(Task to carry out):
Quote the records that follow in full and exactly; leave out the pictures.

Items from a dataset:
--------------------
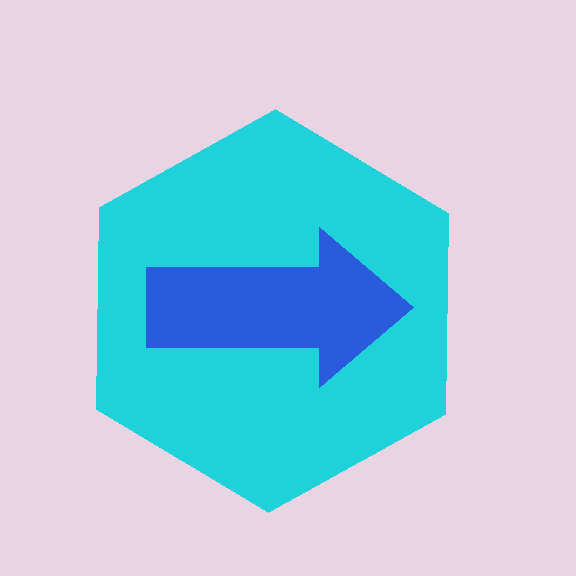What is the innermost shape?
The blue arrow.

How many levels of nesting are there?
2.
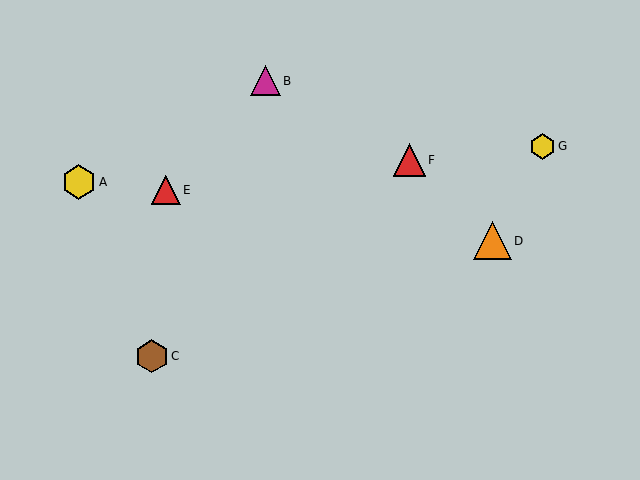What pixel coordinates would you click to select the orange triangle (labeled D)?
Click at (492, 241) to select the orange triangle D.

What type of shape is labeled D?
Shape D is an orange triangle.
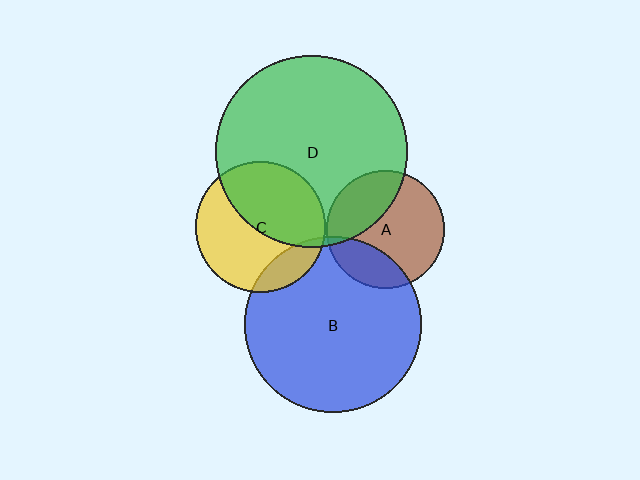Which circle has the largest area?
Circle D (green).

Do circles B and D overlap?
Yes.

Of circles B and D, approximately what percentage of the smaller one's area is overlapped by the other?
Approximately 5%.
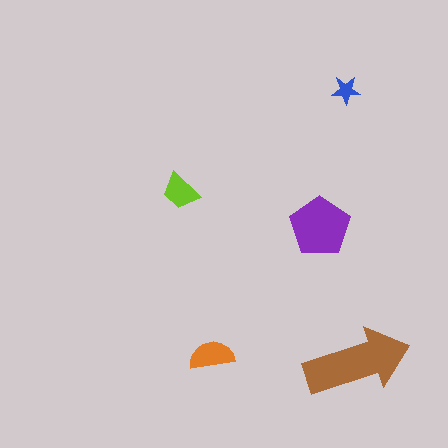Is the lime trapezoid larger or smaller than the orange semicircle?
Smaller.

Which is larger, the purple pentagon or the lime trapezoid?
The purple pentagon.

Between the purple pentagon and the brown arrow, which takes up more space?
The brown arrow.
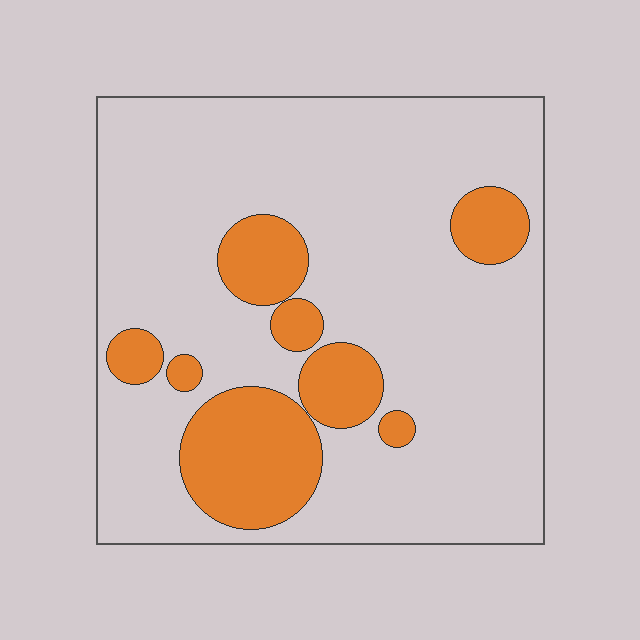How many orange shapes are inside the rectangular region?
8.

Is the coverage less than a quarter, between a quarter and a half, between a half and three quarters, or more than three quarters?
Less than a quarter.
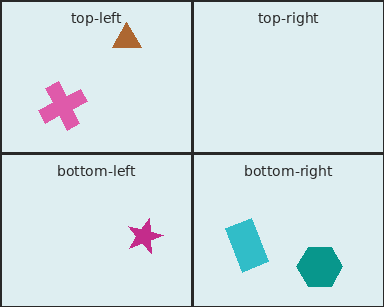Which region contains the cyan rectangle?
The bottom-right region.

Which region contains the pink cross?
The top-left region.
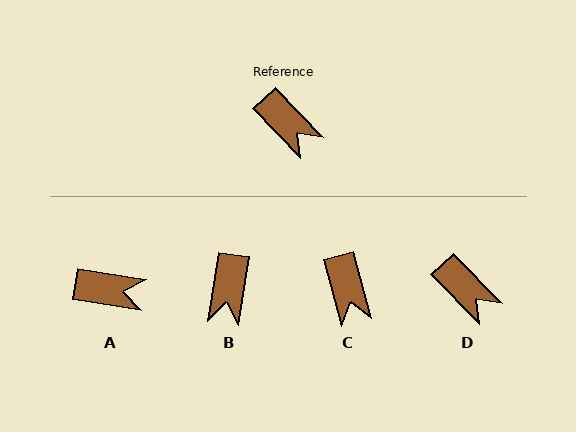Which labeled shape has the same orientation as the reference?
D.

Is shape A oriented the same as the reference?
--------------------
(The completed task):
What is the innermost shape?
The blue arrow.

How many levels of nesting are there?
2.
What pixel coordinates would you click to select the orange triangle (labeled D)?
Click at (492, 241) to select the orange triangle D.

What type of shape is labeled D?
Shape D is an orange triangle.
Which circle has the largest area?
Circle D (green).

Do circles B and D overlap?
Yes.

Of circles B and D, approximately what percentage of the smaller one's area is overlapped by the other?
Approximately 5%.
Is the lime trapezoid larger or smaller than the orange semicircle?
Smaller.

Which is larger, the purple pentagon or the lime trapezoid?
The purple pentagon.

Between the purple pentagon and the brown arrow, which takes up more space?
The brown arrow.
How many orange shapes are inside the rectangular region?
8.

Is the coverage less than a quarter, between a quarter and a half, between a half and three quarters, or more than three quarters?
Less than a quarter.
Which region contains the cyan rectangle?
The bottom-right region.

Which region contains the pink cross?
The top-left region.
Which labeled shape has the same orientation as the reference?
D.

Is shape A oriented the same as the reference?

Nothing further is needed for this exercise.